## Provided data
....
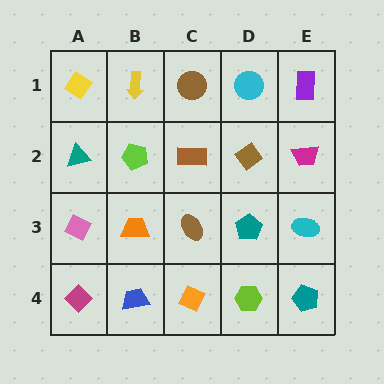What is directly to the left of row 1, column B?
....
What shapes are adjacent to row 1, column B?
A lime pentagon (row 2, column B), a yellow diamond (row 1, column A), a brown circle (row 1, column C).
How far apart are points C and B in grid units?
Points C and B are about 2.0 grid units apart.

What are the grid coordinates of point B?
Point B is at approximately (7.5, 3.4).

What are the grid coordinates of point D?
....
## Do this
Print exactly the lines from the one containing "What shapes are adjacent to row 1, column B?" to the one containing "What are the grid coordinates of point D?", both included, and nothing else.

## Task answer
What shapes are adjacent to row 1, column B?
A lime pentagon (row 2, column B), a yellow diamond (row 1, column A), a brown circle (row 1, column C).
How far apart are points C and B in grid units?
Points C and B are about 2.0 grid units apart.

What are the grid coordinates of point B?
Point B is at approximately (7.5, 3.4).

What are the grid coordinates of point D?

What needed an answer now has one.